[Synthetic figure question data]
····················
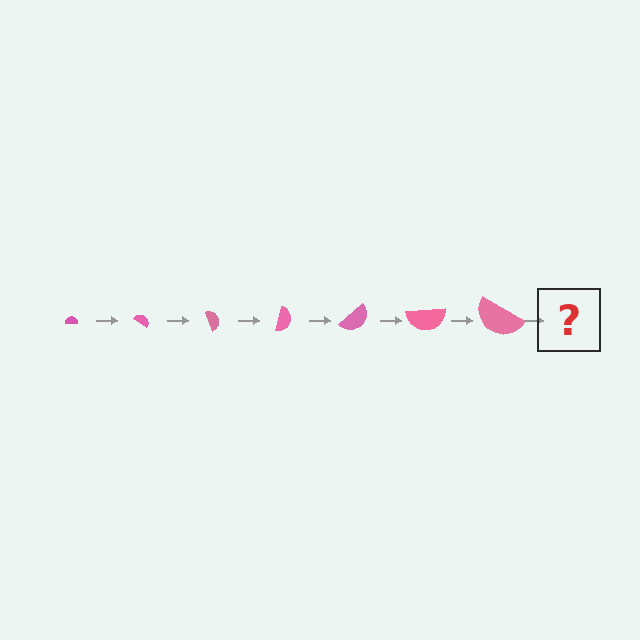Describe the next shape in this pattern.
It should be a semicircle, larger than the previous one and rotated 245 degrees clockwise from the start.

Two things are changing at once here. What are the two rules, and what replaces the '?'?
The two rules are that the semicircle grows larger each step and it rotates 35 degrees clockwise each step. The '?' should be a semicircle, larger than the previous one and rotated 245 degrees clockwise from the start.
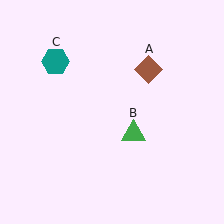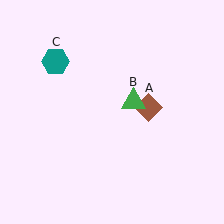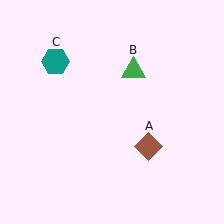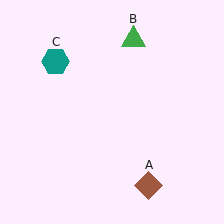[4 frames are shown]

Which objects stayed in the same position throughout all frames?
Teal hexagon (object C) remained stationary.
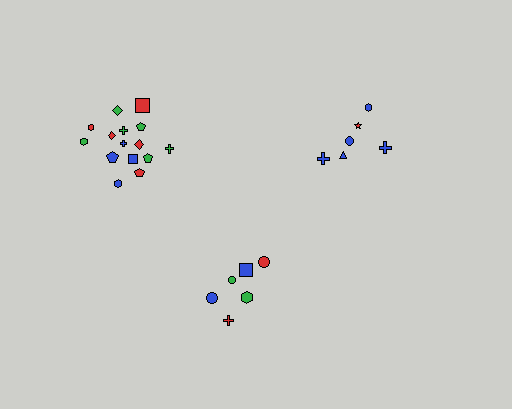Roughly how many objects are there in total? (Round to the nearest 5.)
Roughly 25 objects in total.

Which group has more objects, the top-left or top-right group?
The top-left group.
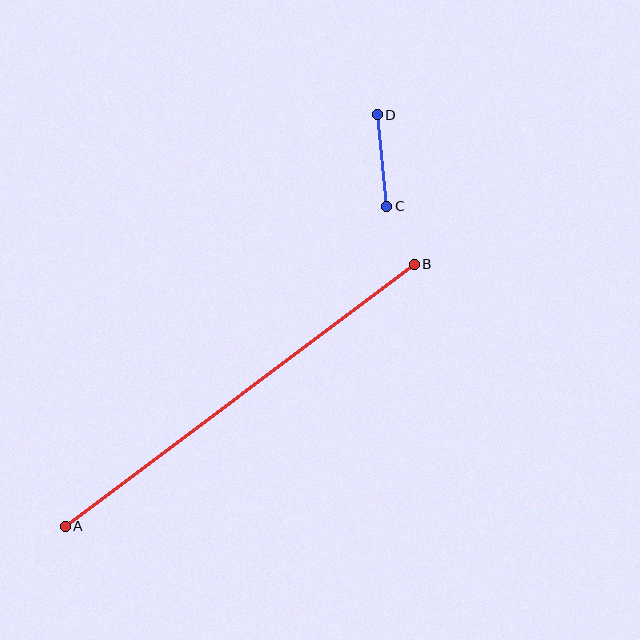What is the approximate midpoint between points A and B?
The midpoint is at approximately (240, 395) pixels.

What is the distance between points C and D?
The distance is approximately 92 pixels.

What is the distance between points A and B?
The distance is approximately 436 pixels.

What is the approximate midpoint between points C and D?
The midpoint is at approximately (382, 161) pixels.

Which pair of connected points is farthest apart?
Points A and B are farthest apart.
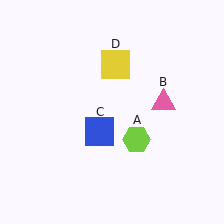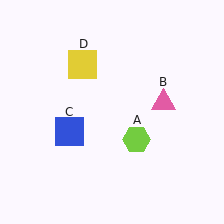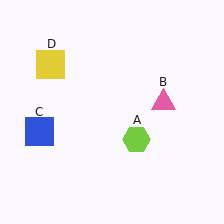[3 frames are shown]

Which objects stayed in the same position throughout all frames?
Lime hexagon (object A) and pink triangle (object B) remained stationary.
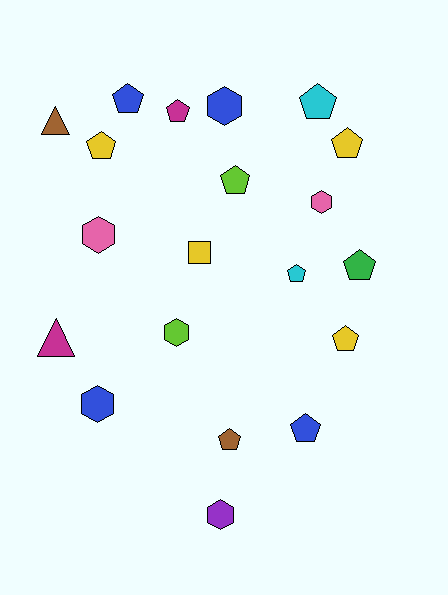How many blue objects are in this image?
There are 4 blue objects.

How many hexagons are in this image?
There are 6 hexagons.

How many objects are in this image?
There are 20 objects.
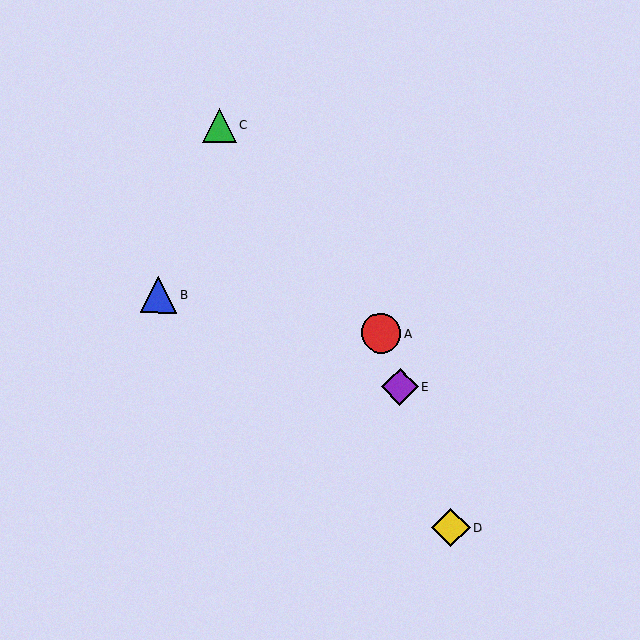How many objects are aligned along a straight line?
3 objects (A, D, E) are aligned along a straight line.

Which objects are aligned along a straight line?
Objects A, D, E are aligned along a straight line.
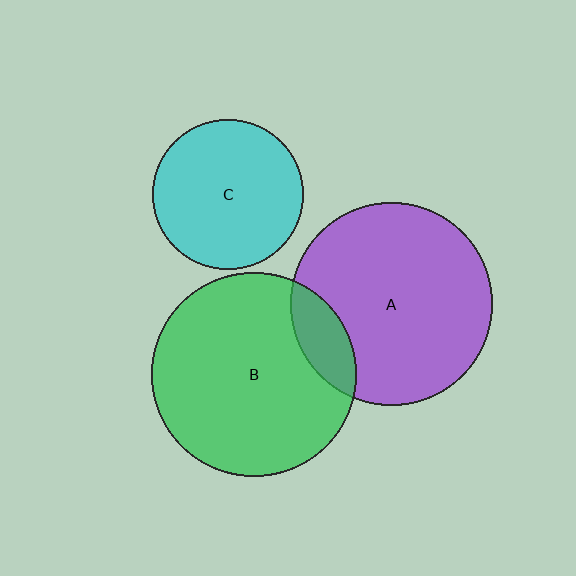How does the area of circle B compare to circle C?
Approximately 1.8 times.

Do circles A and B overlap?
Yes.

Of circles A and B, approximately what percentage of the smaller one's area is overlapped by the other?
Approximately 15%.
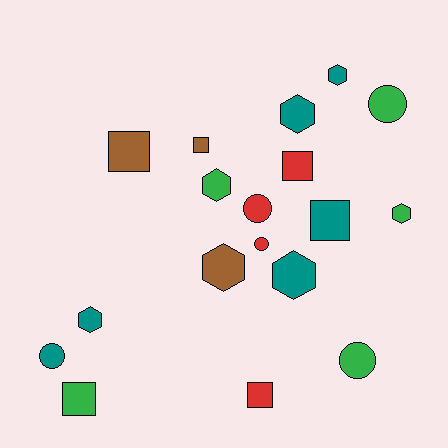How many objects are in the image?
There are 18 objects.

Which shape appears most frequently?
Hexagon, with 7 objects.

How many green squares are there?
There is 1 green square.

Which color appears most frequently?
Teal, with 6 objects.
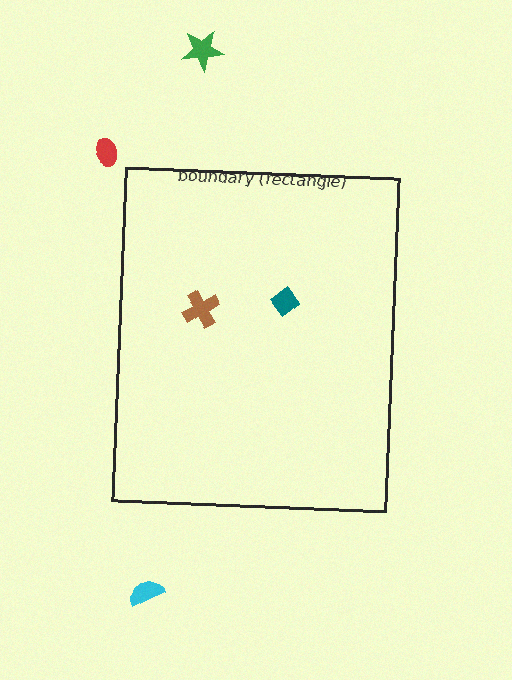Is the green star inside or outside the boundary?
Outside.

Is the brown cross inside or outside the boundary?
Inside.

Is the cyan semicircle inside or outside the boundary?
Outside.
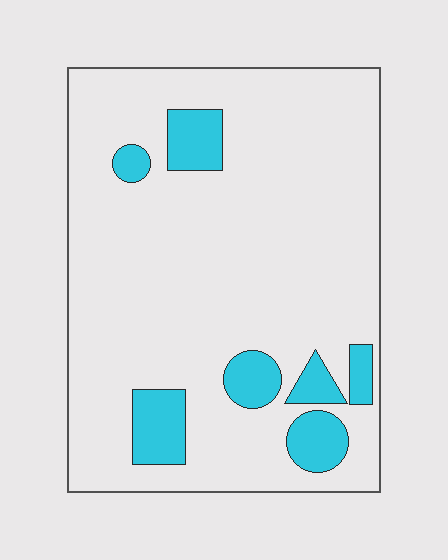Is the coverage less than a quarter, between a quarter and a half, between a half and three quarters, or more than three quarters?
Less than a quarter.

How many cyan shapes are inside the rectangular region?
7.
····················
• **Short exercise**: Could you reproduce every record above exactly, leaving out the pictures?

• **Solution**:
Describe the next shape in this pattern.
It should be a semicircle, larger than the previous one and rotated 245 degrees clockwise from the start.

Two things are changing at once here. What are the two rules, and what replaces the '?'?
The two rules are that the semicircle grows larger each step and it rotates 35 degrees clockwise each step. The '?' should be a semicircle, larger than the previous one and rotated 245 degrees clockwise from the start.
[4 frames are shown]

Which objects stayed in the same position throughout all frames?
Teal hexagon (object C) remained stationary.
Roughly how many objects are there in total? (Round to the nearest 5.)
Roughly 25 objects in total.

Which group has more objects, the top-left or top-right group?
The top-left group.
What is the approximate midpoint between points A and B?
The midpoint is at approximately (240, 395) pixels.

What is the distance between points C and D?
The distance is approximately 92 pixels.

What is the distance between points A and B?
The distance is approximately 436 pixels.

What is the approximate midpoint between points C and D?
The midpoint is at approximately (382, 161) pixels.

Which pair of connected points is farthest apart?
Points A and B are farthest apart.
[3 frames are shown]

Which objects stayed in the same position throughout all frames?
Lime hexagon (object A) and pink triangle (object B) remained stationary.
How many blue objects are in this image?
There are 4 blue objects.

How many hexagons are in this image?
There are 6 hexagons.

How many objects are in this image?
There are 20 objects.
How many objects are aligned along a straight line?
3 objects (A, D, E) are aligned along a straight line.

Which objects are aligned along a straight line?
Objects A, D, E are aligned along a straight line.
How does the area of circle B compare to circle C?
Approximately 1.8 times.

Do circles A and B overlap?
Yes.

Of circles A and B, approximately what percentage of the smaller one's area is overlapped by the other?
Approximately 15%.
How many objects are in the image?
There are 18 objects.

Which shape appears most frequently?
Hexagon, with 7 objects.

How many green squares are there?
There is 1 green square.

Which color appears most frequently?
Teal, with 6 objects.
Is the green star inside or outside the boundary?
Outside.

Is the brown cross inside or outside the boundary?
Inside.

Is the cyan semicircle inside or outside the boundary?
Outside.
Is the coverage less than a quarter, between a quarter and a half, between a half and three quarters, or more than three quarters?
Less than a quarter.

How many cyan shapes are inside the rectangular region?
7.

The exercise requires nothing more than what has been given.